— start Given entries —

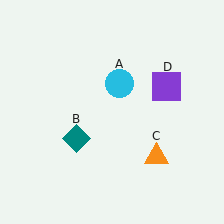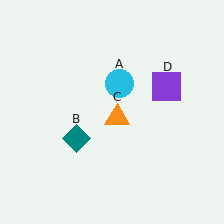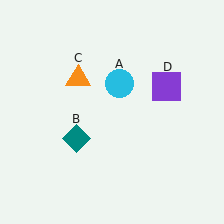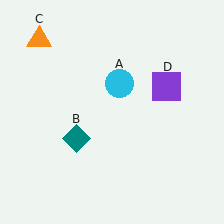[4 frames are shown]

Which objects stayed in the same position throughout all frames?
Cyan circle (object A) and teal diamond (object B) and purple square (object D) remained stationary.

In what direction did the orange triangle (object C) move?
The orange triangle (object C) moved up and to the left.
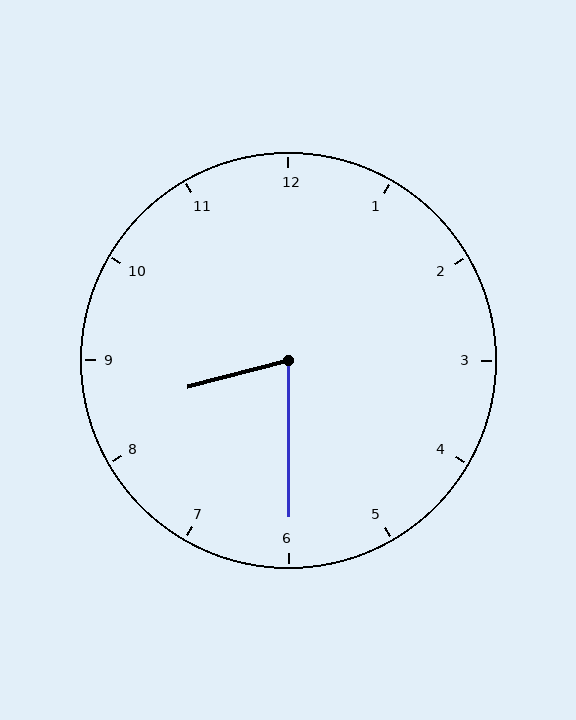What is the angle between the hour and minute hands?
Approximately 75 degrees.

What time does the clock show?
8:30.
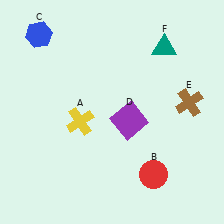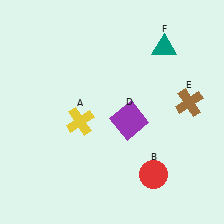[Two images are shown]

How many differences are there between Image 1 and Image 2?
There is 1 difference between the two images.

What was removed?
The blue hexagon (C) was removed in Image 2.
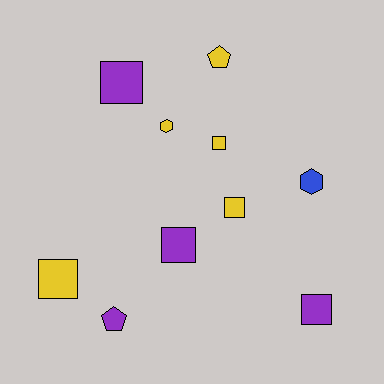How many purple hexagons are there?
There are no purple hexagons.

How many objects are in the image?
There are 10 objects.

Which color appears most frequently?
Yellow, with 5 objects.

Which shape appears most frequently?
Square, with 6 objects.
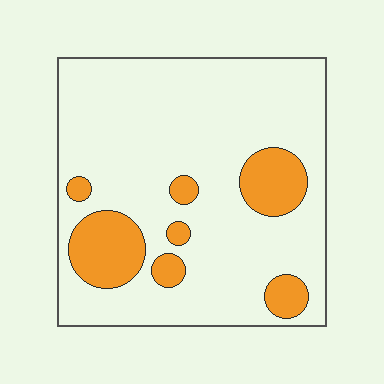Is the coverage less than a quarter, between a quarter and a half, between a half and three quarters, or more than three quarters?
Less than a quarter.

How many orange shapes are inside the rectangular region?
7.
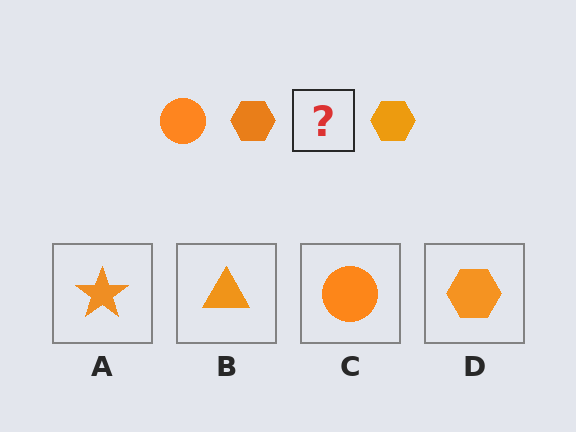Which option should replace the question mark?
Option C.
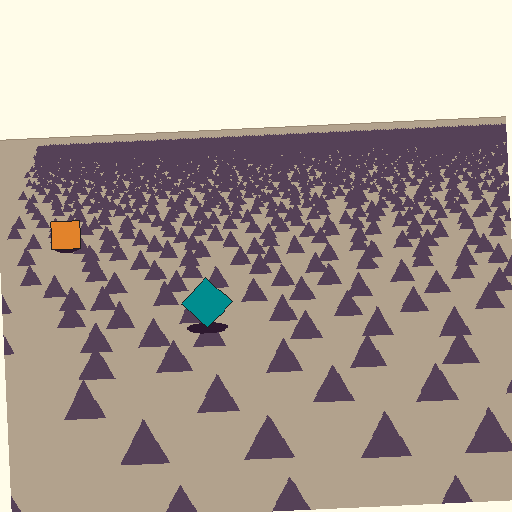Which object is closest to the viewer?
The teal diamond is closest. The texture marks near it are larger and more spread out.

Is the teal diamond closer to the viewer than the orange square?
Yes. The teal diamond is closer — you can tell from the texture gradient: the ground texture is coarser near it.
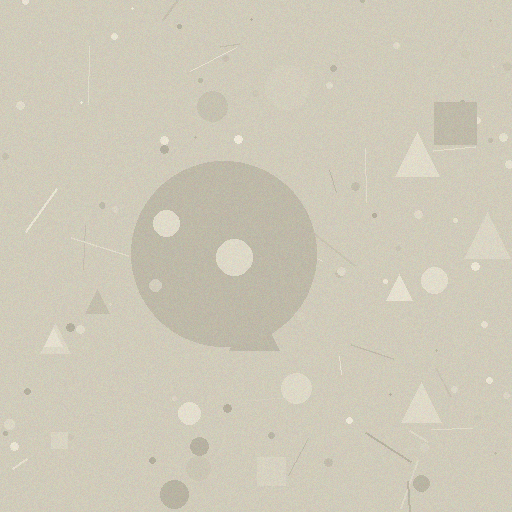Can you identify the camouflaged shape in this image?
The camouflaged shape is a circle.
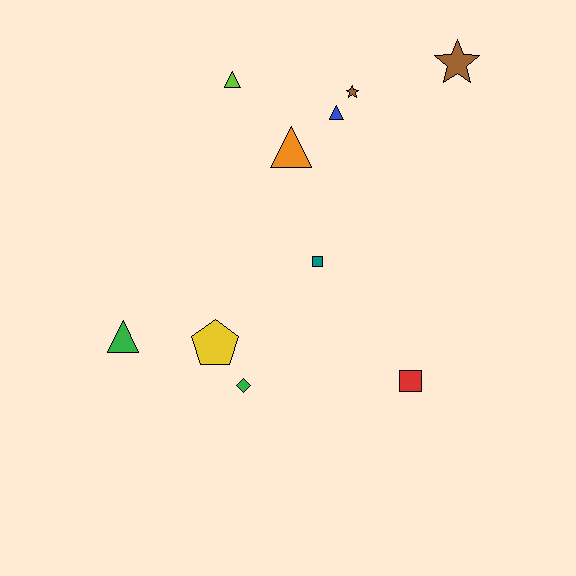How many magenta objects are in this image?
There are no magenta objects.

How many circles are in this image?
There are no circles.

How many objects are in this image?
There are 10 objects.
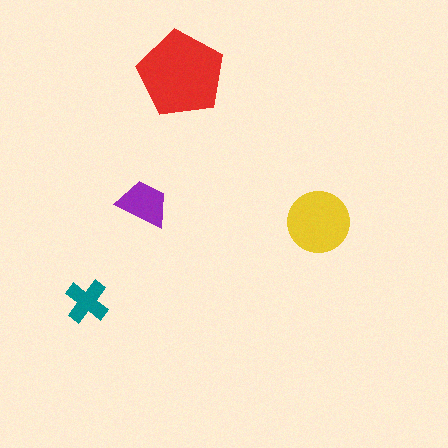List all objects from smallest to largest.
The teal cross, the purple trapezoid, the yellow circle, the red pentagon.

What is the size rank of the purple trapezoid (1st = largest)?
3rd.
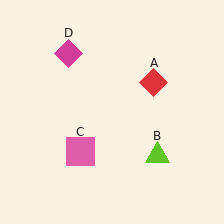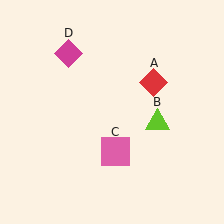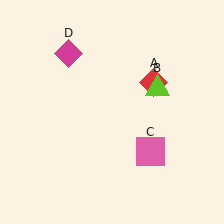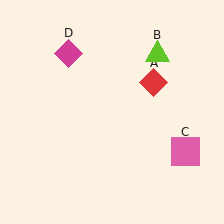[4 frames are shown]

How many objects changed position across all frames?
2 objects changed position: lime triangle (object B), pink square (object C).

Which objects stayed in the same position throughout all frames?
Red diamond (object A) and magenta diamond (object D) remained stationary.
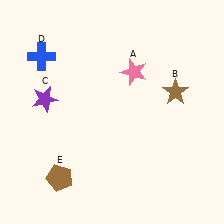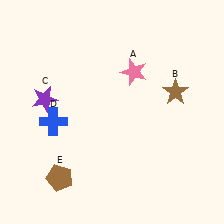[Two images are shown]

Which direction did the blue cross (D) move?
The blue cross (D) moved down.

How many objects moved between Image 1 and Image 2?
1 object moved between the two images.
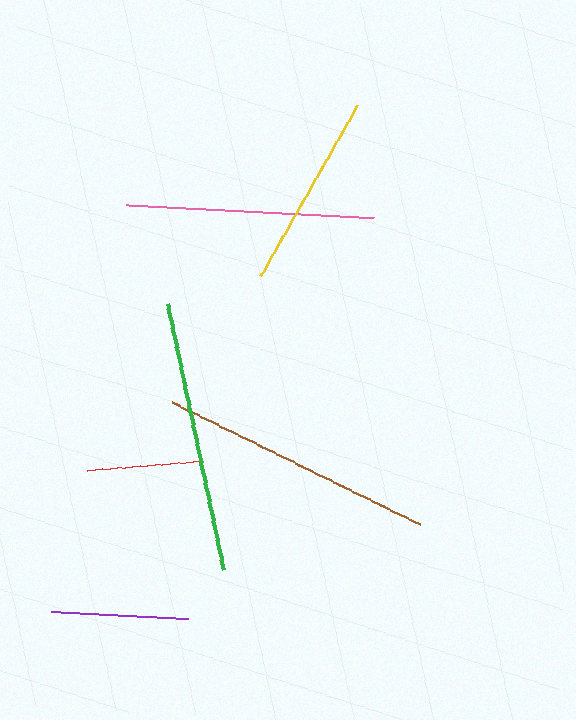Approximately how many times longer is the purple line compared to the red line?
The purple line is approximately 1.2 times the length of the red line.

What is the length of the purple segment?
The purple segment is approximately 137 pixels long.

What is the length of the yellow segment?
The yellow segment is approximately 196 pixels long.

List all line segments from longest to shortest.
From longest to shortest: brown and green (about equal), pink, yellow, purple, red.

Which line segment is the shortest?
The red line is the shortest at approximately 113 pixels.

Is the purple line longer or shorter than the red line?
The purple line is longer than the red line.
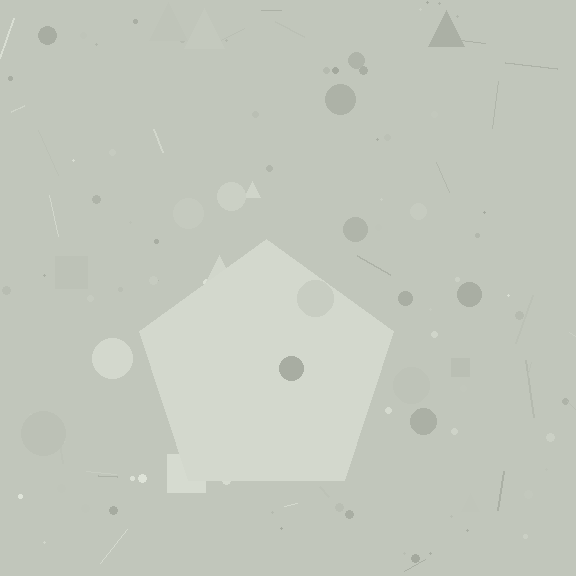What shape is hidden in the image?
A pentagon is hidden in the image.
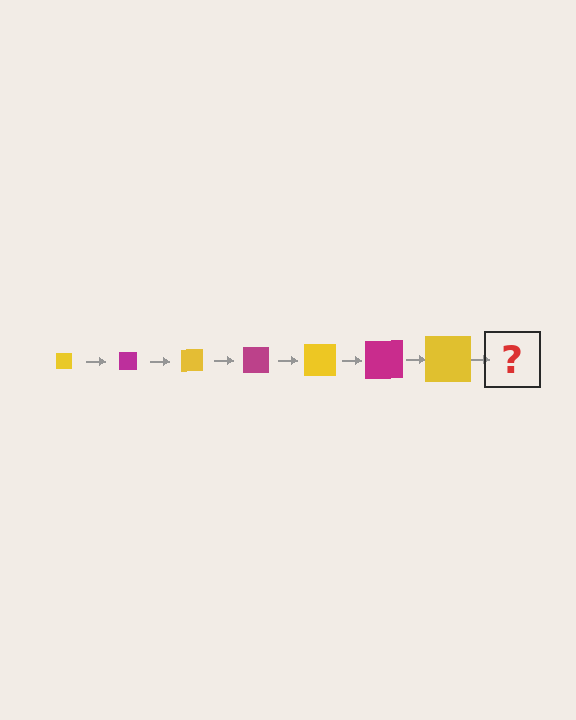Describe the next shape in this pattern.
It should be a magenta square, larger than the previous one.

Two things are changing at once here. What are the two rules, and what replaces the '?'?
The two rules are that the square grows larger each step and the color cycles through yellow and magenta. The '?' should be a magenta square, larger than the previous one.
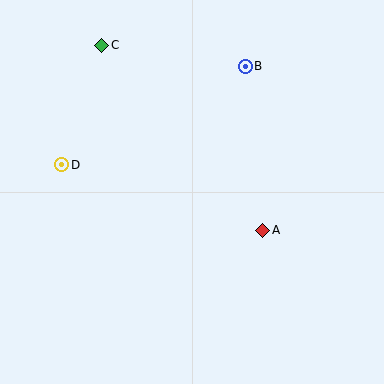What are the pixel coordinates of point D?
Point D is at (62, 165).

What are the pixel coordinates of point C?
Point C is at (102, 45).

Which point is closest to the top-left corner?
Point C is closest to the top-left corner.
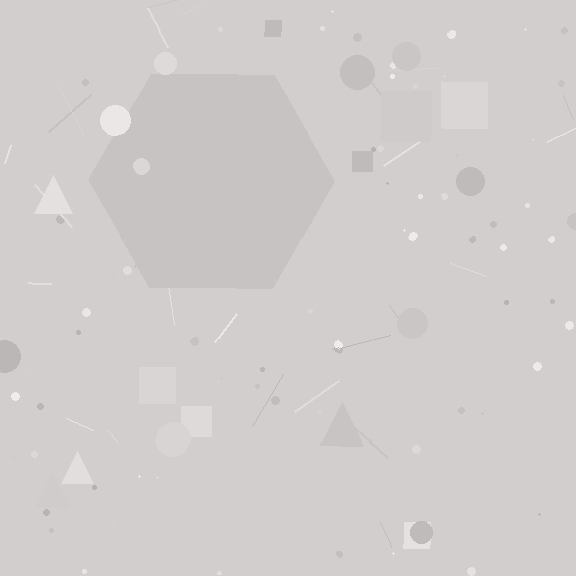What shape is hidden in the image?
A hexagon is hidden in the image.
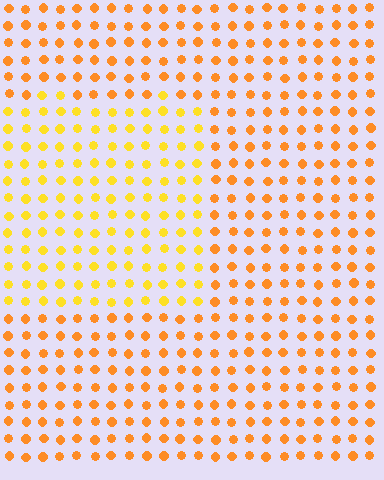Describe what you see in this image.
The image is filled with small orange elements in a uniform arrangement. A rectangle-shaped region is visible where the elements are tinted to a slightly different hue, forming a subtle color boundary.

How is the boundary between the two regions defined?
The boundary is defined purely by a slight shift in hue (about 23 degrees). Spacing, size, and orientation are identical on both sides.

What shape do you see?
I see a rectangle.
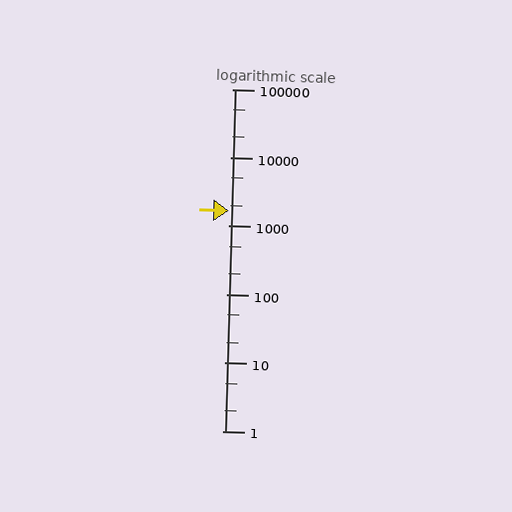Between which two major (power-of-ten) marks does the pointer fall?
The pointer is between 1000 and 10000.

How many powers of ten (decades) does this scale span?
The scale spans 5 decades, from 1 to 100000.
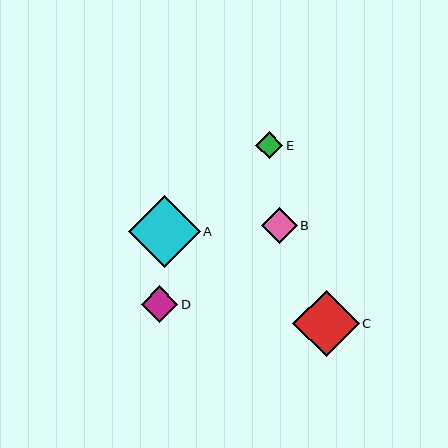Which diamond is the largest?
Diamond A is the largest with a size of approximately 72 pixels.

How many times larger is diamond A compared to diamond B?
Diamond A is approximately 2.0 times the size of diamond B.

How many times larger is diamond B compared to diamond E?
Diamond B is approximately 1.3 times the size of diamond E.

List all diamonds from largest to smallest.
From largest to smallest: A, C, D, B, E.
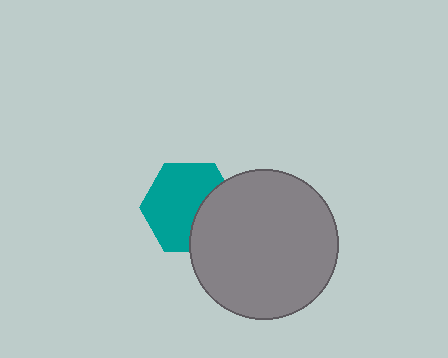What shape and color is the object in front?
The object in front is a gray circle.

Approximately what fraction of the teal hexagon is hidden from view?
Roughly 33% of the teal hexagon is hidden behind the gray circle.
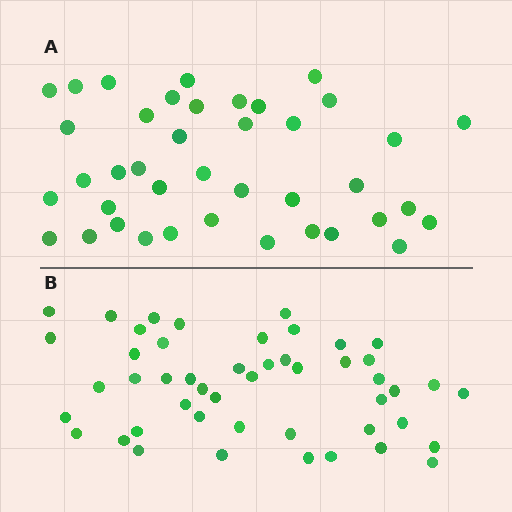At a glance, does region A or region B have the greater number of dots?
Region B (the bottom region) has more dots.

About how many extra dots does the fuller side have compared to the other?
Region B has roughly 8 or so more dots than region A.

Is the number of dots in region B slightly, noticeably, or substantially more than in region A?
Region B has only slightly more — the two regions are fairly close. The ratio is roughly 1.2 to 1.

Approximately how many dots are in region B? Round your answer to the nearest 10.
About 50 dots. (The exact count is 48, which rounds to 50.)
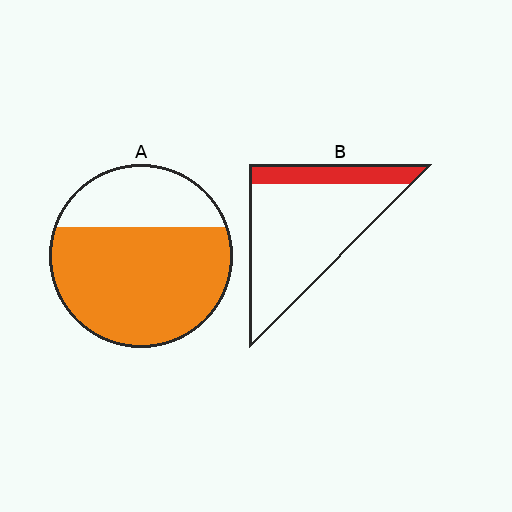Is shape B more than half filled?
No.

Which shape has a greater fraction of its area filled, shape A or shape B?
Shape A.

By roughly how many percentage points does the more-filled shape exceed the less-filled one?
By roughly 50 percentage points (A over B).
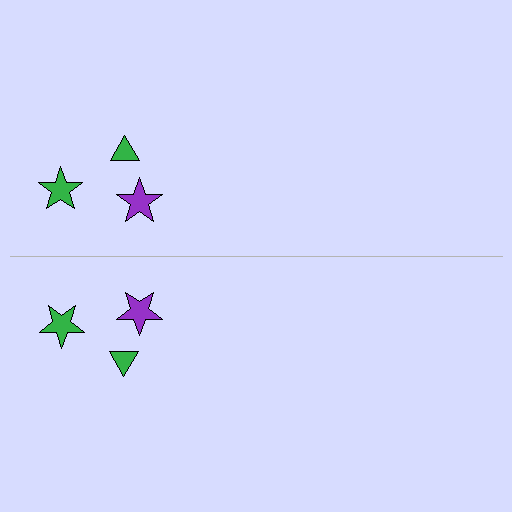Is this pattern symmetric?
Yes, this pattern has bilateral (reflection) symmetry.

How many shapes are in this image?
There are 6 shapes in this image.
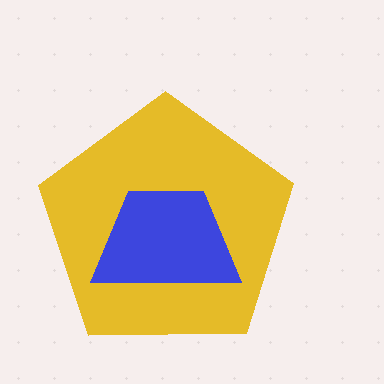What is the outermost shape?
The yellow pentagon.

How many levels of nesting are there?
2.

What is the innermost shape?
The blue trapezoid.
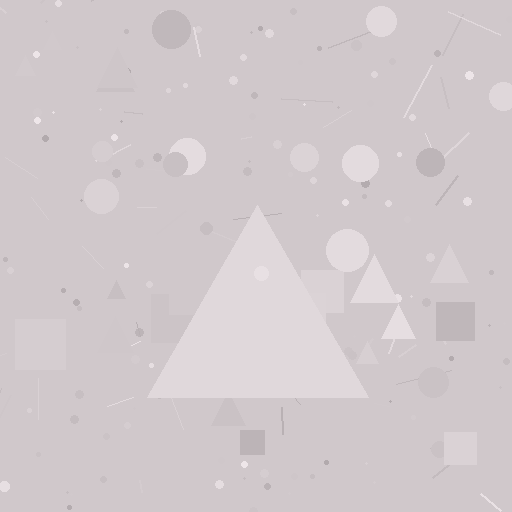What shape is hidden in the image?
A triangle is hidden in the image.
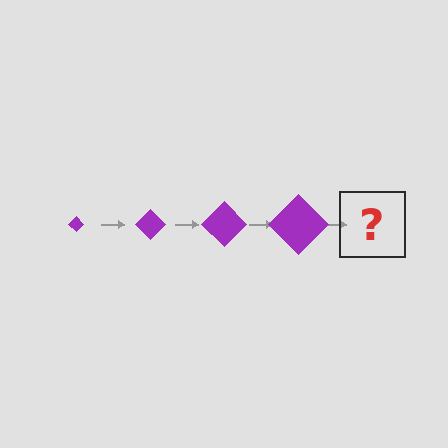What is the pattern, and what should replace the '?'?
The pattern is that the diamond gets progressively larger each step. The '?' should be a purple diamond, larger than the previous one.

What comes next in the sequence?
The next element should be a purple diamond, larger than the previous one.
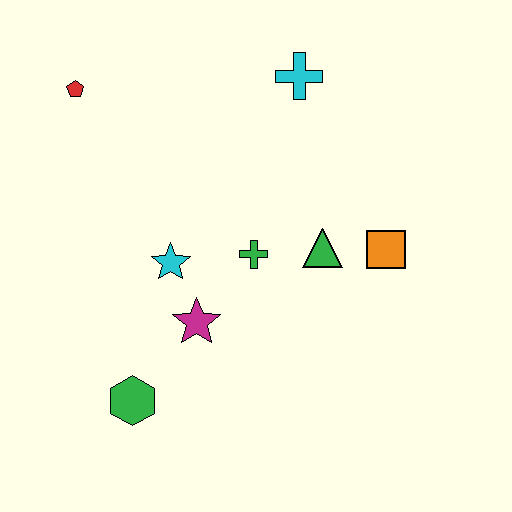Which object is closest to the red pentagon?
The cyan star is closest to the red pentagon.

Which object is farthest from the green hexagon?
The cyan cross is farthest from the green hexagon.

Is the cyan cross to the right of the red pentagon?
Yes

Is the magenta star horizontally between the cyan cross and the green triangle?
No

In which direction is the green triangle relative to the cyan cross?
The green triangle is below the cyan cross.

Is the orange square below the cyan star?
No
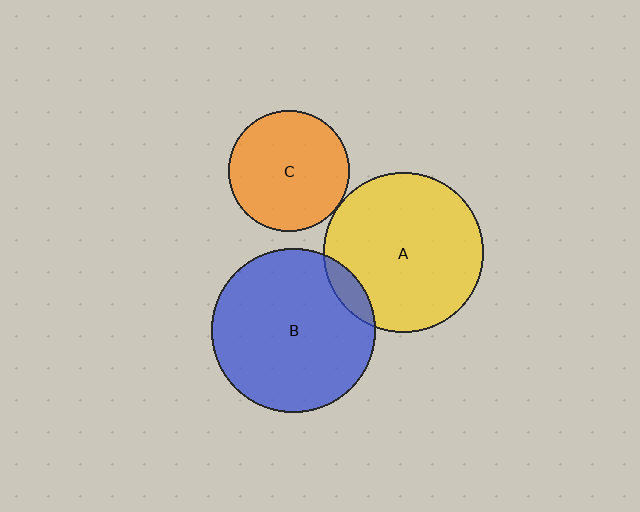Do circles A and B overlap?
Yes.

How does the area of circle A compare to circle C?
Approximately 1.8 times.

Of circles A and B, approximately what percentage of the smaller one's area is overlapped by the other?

— end Given entries —

__What to produce__
Reproduce exactly, and only, the lines from the one containing "How many levels of nesting are there?" through the last line of the records above, both included, leaving out any pictures.

__Written response__
How many levels of nesting are there?
2.

What is the innermost shape?
The blue trapezoid.
What shape is hidden in the image?
A triangle is hidden in the image.
What is the pattern, and what should replace the '?'?
The pattern is that the diamond gets progressively larger each step. The '?' should be a purple diamond, larger than the previous one.

What comes next in the sequence?
The next element should be a purple diamond, larger than the previous one.
Which object is closest to the red pentagon?
The cyan star is closest to the red pentagon.

Which object is farthest from the green hexagon?
The cyan cross is farthest from the green hexagon.

Is the cyan cross to the right of the red pentagon?
Yes

Is the magenta star horizontally between the cyan cross and the green triangle?
No

In which direction is the green triangle relative to the cyan cross?
The green triangle is below the cyan cross.

Is the orange square below the cyan star?
No
Do circles A and B overlap?
Yes.

How does the area of circle A compare to circle C?
Approximately 1.8 times.

Of circles A and B, approximately what percentage of the smaller one's area is overlapped by the other?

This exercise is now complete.